(Questions about pictured shapes)
----------------
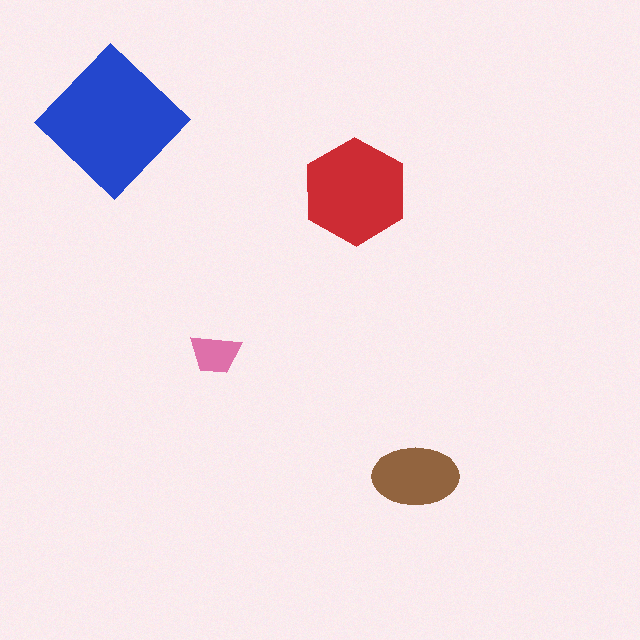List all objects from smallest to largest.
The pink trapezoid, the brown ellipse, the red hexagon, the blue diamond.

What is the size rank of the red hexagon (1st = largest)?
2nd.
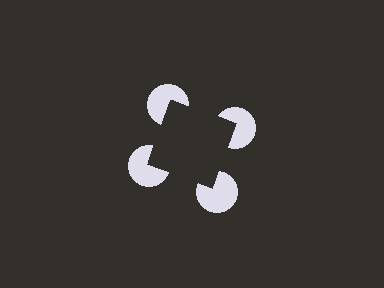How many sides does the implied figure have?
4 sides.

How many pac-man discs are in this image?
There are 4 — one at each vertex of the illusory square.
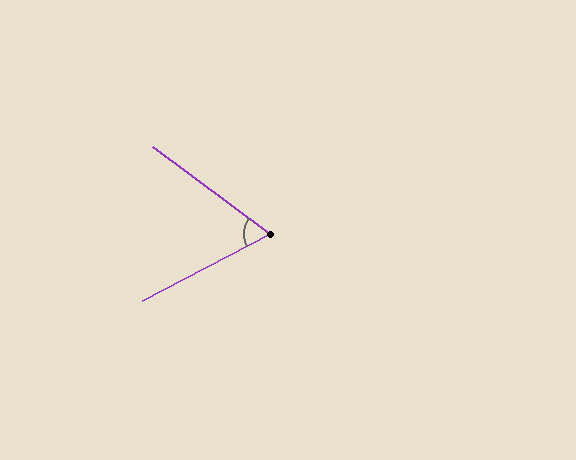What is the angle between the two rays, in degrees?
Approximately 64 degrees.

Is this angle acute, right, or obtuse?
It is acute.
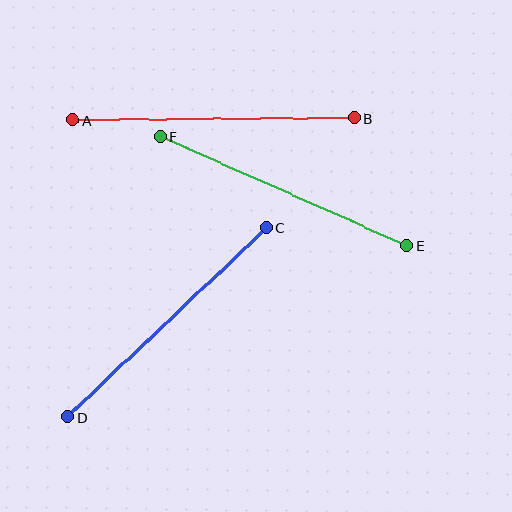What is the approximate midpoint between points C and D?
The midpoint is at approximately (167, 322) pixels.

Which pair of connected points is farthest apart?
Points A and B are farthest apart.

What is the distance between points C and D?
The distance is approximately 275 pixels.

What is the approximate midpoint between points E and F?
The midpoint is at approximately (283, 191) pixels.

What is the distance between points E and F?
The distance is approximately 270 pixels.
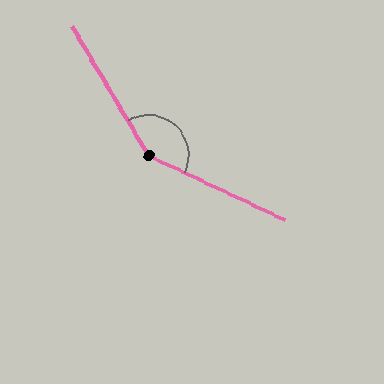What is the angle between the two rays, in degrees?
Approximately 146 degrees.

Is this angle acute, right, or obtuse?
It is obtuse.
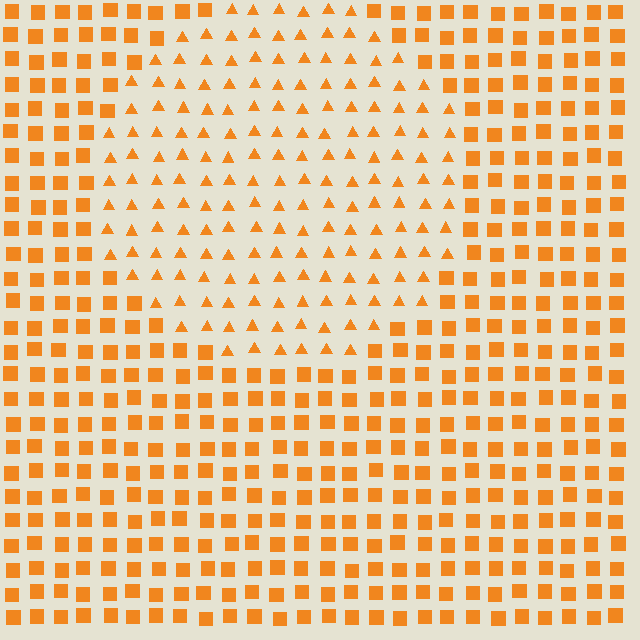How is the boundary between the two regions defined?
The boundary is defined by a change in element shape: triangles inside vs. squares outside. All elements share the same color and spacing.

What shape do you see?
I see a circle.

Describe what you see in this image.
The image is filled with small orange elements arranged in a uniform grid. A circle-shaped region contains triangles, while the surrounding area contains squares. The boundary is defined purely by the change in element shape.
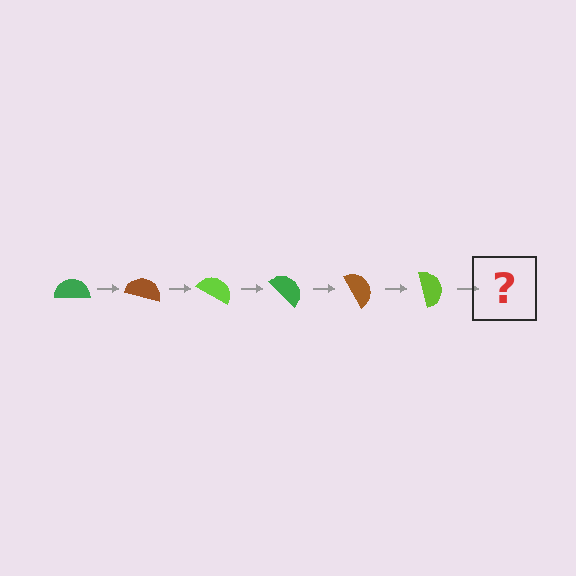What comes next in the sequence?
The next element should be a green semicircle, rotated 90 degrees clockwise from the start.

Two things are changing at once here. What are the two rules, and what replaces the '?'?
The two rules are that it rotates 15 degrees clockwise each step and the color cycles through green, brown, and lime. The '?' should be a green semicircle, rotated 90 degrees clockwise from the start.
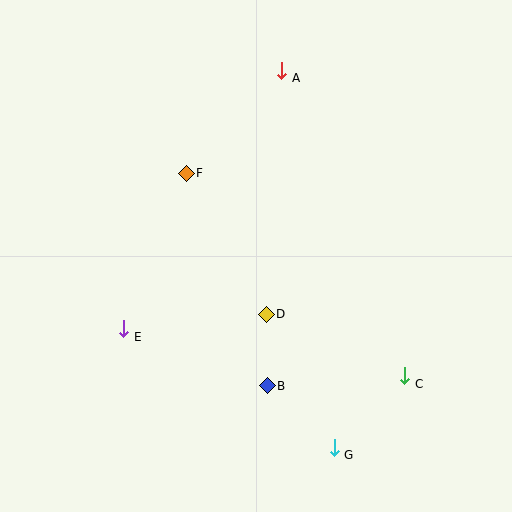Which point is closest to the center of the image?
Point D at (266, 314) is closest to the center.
----------------
■ Stated exercise
Restate word for word, please, the line containing "How many pac-man discs are in this image?" and all lines after it through the end of the material; the pictures do not belong in the copy.

■ Output
How many pac-man discs are in this image?
There are 4 — one at each vertex of the illusory square.
What is the angle between the two rays, in degrees?
Approximately 64 degrees.

Is this angle acute, right, or obtuse?
It is acute.
What is the approximate midpoint between points C and D?
The midpoint is at approximately (167, 322) pixels.

Which pair of connected points is farthest apart?
Points A and B are farthest apart.

What is the distance between points C and D?
The distance is approximately 275 pixels.

What is the approximate midpoint between points E and F?
The midpoint is at approximately (283, 191) pixels.

What is the distance between points E and F?
The distance is approximately 270 pixels.
What is the angle between the two rays, in degrees?
Approximately 146 degrees.

Is this angle acute, right, or obtuse?
It is obtuse.
How is the boundary between the two regions defined?
The boundary is defined by a change in element shape: triangles inside vs. squares outside. All elements share the same color and spacing.

What shape do you see?
I see a circle.

Describe what you see in this image.
The image is filled with small orange elements arranged in a uniform grid. A circle-shaped region contains triangles, while the surrounding area contains squares. The boundary is defined purely by the change in element shape.
What comes next in the sequence?
The next element should be a green semicircle, rotated 90 degrees clockwise from the start.

Two things are changing at once here. What are the two rules, and what replaces the '?'?
The two rules are that it rotates 15 degrees clockwise each step and the color cycles through green, brown, and lime. The '?' should be a green semicircle, rotated 90 degrees clockwise from the start.
Which point is closest to the center of the image?
Point D at (266, 314) is closest to the center.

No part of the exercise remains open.